[Records contained in a dataset]

──────

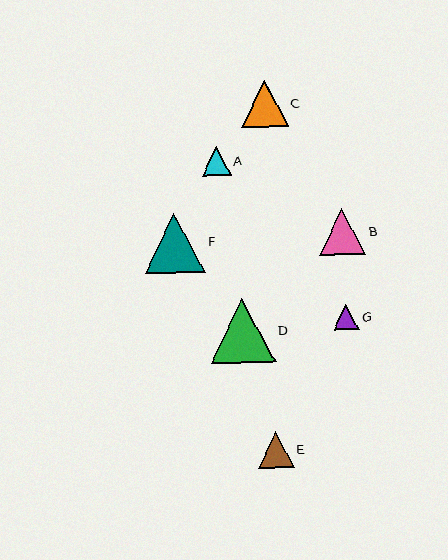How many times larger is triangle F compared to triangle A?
Triangle F is approximately 2.1 times the size of triangle A.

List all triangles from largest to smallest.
From largest to smallest: D, F, C, B, E, A, G.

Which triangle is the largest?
Triangle D is the largest with a size of approximately 65 pixels.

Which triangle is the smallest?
Triangle G is the smallest with a size of approximately 25 pixels.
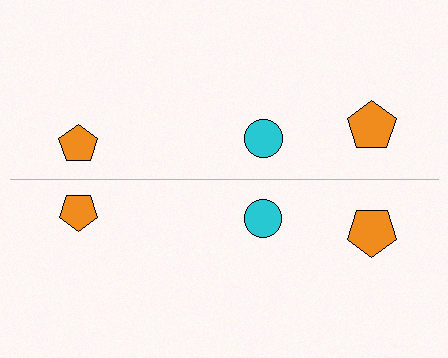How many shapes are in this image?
There are 6 shapes in this image.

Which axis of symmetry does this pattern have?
The pattern has a horizontal axis of symmetry running through the center of the image.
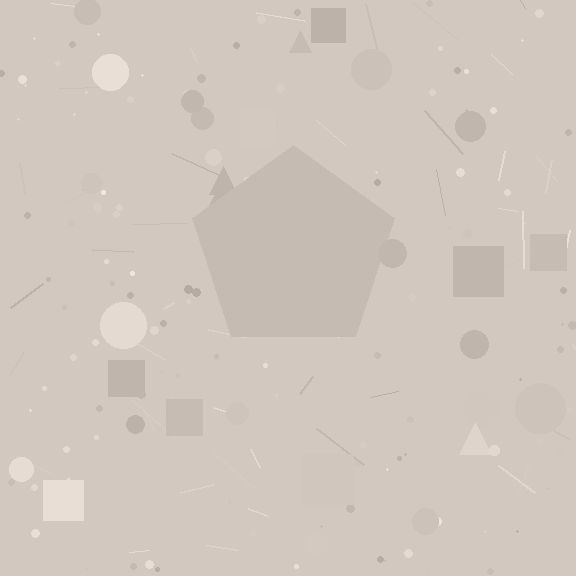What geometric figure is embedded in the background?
A pentagon is embedded in the background.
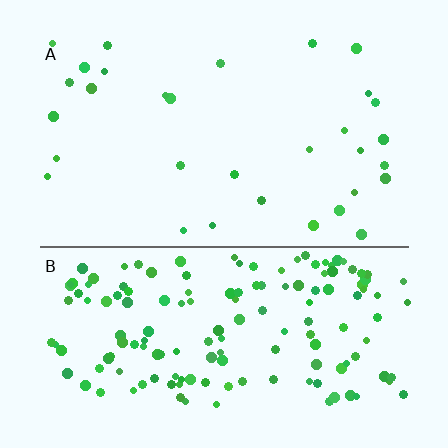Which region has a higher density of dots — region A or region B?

──────

Write out the lines of the listing from the one that holds "Which triangle is the largest?" to the very last line, both included, exactly as they appear and without any pictures.

• _REPLY_
Which triangle is the largest?
Triangle D is the largest with a size of approximately 65 pixels.

Which triangle is the smallest?
Triangle G is the smallest with a size of approximately 25 pixels.
How many shapes are in this image?
There are 6 shapes in this image.

Which axis of symmetry does this pattern have?
The pattern has a horizontal axis of symmetry running through the center of the image.
What geometric figure is embedded in the background?
A pentagon is embedded in the background.
Which region has a higher density of dots — region A or region B?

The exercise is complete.